## The task
Reproduce every line of the material from its start through the line containing "(356, 226), (390, 237)", inclusive, keeping the request lines in place. Adjust each bounding-box coordinate in the answers by -16.

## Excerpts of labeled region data

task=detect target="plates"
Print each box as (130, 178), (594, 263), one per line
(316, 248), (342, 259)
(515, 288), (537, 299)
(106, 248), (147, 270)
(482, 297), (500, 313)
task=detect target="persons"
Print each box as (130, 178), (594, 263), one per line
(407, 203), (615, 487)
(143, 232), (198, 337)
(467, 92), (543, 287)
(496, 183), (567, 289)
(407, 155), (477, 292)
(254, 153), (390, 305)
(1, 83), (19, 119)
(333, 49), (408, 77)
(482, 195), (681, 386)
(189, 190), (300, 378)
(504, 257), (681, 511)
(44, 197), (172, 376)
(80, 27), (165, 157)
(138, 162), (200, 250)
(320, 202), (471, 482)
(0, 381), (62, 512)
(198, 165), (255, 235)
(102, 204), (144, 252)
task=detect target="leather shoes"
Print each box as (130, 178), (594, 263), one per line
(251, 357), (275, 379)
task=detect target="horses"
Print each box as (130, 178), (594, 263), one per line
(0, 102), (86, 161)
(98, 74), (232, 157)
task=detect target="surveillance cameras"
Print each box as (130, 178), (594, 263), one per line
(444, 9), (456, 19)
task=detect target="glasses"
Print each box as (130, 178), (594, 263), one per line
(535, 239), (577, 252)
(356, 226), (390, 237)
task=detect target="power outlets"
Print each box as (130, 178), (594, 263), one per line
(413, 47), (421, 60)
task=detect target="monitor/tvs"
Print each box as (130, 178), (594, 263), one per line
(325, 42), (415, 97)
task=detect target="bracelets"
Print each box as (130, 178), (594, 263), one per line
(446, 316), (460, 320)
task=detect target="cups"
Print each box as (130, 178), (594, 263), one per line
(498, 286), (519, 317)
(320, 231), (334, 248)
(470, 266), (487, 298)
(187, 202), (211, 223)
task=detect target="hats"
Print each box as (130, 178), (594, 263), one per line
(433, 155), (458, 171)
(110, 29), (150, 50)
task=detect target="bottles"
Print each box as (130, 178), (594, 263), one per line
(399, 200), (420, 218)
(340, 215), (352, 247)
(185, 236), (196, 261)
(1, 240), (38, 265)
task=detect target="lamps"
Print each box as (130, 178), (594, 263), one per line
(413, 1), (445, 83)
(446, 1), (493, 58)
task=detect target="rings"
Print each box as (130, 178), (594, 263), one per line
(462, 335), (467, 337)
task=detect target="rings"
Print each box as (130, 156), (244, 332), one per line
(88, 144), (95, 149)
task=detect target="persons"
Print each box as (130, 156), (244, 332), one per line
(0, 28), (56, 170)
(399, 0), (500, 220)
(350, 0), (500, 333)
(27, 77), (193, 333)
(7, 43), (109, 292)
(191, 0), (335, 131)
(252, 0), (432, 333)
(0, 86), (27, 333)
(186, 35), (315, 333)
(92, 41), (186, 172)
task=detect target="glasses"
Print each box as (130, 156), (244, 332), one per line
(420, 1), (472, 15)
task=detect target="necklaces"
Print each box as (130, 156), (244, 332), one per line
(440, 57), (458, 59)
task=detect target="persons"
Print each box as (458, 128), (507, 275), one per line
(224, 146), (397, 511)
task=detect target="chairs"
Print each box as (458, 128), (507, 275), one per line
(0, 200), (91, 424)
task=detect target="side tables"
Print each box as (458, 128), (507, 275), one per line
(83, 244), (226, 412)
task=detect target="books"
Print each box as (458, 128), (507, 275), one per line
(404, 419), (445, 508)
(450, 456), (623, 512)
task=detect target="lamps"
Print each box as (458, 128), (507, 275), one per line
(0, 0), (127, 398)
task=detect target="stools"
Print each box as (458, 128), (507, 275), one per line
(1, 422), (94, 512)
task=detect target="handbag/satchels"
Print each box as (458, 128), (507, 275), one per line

## The reply
task=detect target="plates"
Print each box as (130, 178), (594, 263), one per line
(300, 232), (326, 243)
(499, 272), (521, 283)
(90, 232), (131, 254)
(466, 281), (484, 297)
task=detect target="persons"
Print each box as (130, 178), (594, 263), one per line
(391, 187), (599, 471)
(127, 216), (182, 321)
(451, 76), (527, 271)
(480, 167), (551, 273)
(391, 139), (461, 276)
(238, 137), (374, 289)
(-15, 67), (3, 103)
(317, 33), (392, 61)
(466, 179), (665, 370)
(173, 174), (284, 362)
(488, 241), (665, 495)
(28, 181), (156, 360)
(64, 11), (149, 141)
(122, 146), (184, 234)
(304, 186), (455, 466)
(-16, 365), (46, 496)
(182, 149), (239, 219)
(86, 188), (128, 236)
task=detect target="leather shoes"
Print each box as (130, 178), (594, 263), one per line
(235, 341), (259, 363)
task=detect target="horses"
Print each box as (130, 178), (594, 263), one per line
(-16, 86), (70, 145)
(82, 58), (216, 141)
task=detect target="surveillance cameras"
Print each box as (130, 178), (594, 263), one per line
(428, -7), (440, 3)
task=detect target="glasses"
Print each box as (130, 178), (594, 263), one per line
(519, 223), (561, 236)
(340, 210), (374, 221)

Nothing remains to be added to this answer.